Records from a geometry dataset:
** Begin **
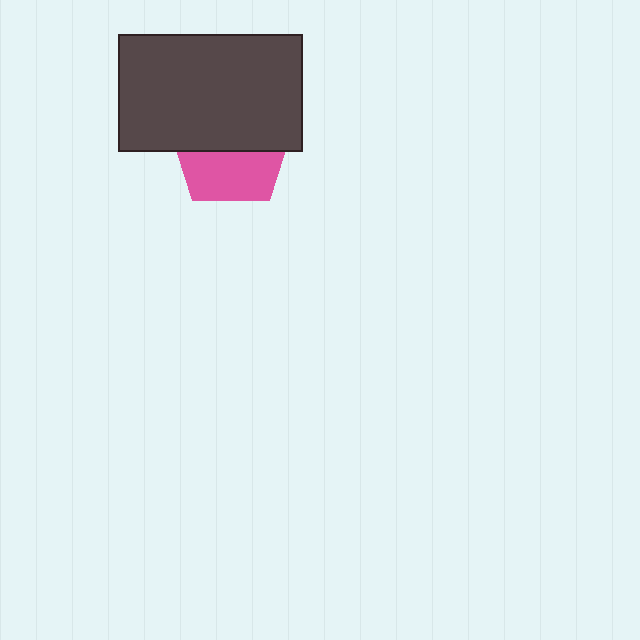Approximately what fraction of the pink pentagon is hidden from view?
Roughly 54% of the pink pentagon is hidden behind the dark gray rectangle.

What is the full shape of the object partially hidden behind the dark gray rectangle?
The partially hidden object is a pink pentagon.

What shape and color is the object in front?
The object in front is a dark gray rectangle.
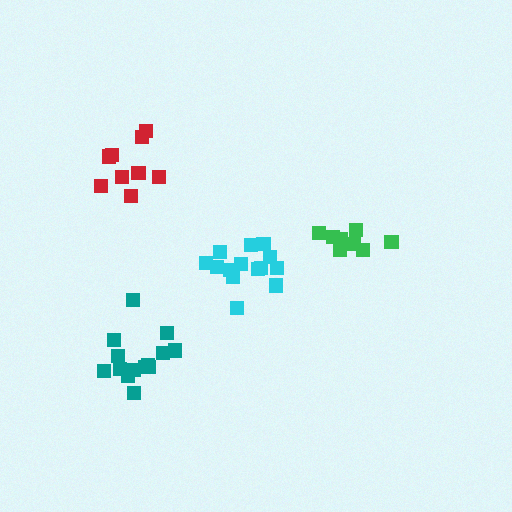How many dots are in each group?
Group 1: 14 dots, Group 2: 8 dots, Group 3: 14 dots, Group 4: 9 dots (45 total).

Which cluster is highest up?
The red cluster is topmost.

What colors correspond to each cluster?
The clusters are colored: teal, green, cyan, red.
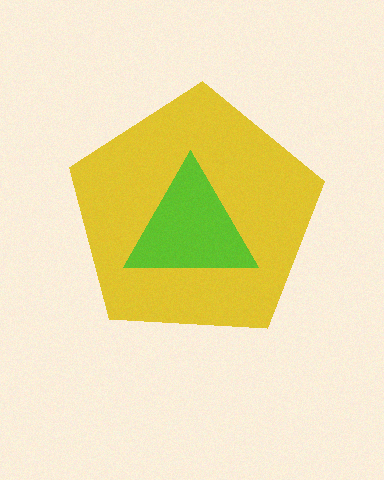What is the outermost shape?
The yellow pentagon.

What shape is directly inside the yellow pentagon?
The lime triangle.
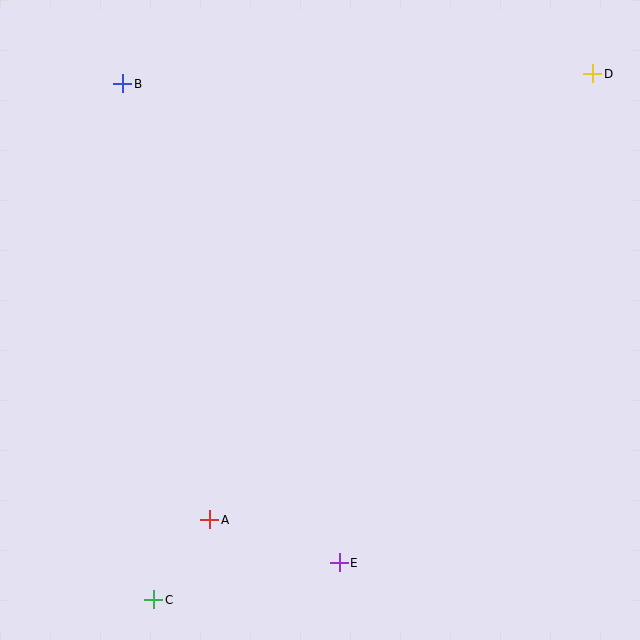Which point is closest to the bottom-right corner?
Point E is closest to the bottom-right corner.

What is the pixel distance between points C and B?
The distance between C and B is 517 pixels.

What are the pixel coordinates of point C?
Point C is at (154, 600).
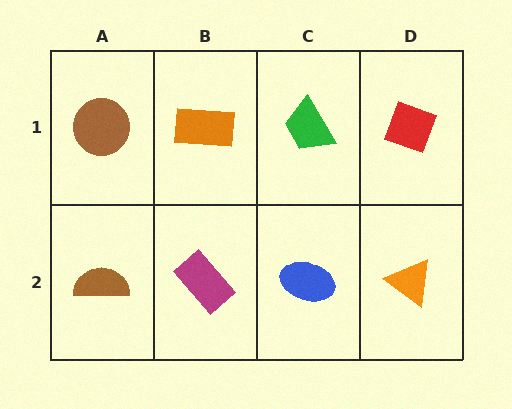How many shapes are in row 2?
4 shapes.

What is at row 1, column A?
A brown circle.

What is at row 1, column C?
A green trapezoid.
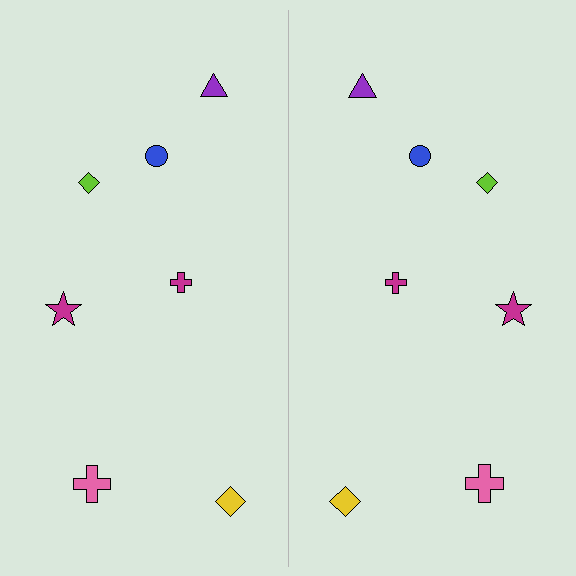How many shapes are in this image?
There are 14 shapes in this image.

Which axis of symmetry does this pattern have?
The pattern has a vertical axis of symmetry running through the center of the image.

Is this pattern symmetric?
Yes, this pattern has bilateral (reflection) symmetry.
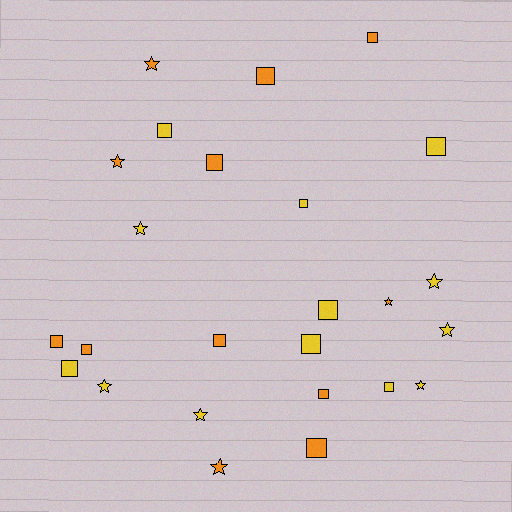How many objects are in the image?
There are 25 objects.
** End **
WHAT THE TASK REQUIRES
Transcribe every line from the records above without alteration, and leave out the images.

WRITTEN SOLUTION
Approximately what fraction of the pink pentagon is hidden from view?
Roughly 54% of the pink pentagon is hidden behind the dark gray rectangle.

What is the full shape of the object partially hidden behind the dark gray rectangle?
The partially hidden object is a pink pentagon.

What shape and color is the object in front?
The object in front is a dark gray rectangle.
How many dots are in each group?
Group 1: 14 dots, Group 2: 8 dots, Group 3: 14 dots, Group 4: 9 dots (45 total).

Which cluster is highest up?
The red cluster is topmost.

What colors correspond to each cluster?
The clusters are colored: teal, green, cyan, red.
What is the outermost shape?
The yellow pentagon.

What shape is directly inside the yellow pentagon?
The lime triangle.
Which point is closest to the bottom-right corner?
Point E is closest to the bottom-right corner.

What is the pixel distance between points C and B?
The distance between C and B is 517 pixels.

What are the pixel coordinates of point C?
Point C is at (154, 600).
How many shapes are in row 2?
4 shapes.

What is at row 1, column A?
A brown circle.

What is at row 1, column C?
A green trapezoid.
How many shapes are in this image?
There are 14 shapes in this image.

Which axis of symmetry does this pattern have?
The pattern has a vertical axis of symmetry running through the center of the image.

Is this pattern symmetric?
Yes, this pattern has bilateral (reflection) symmetry.
How many objects are in the image?
There are 25 objects.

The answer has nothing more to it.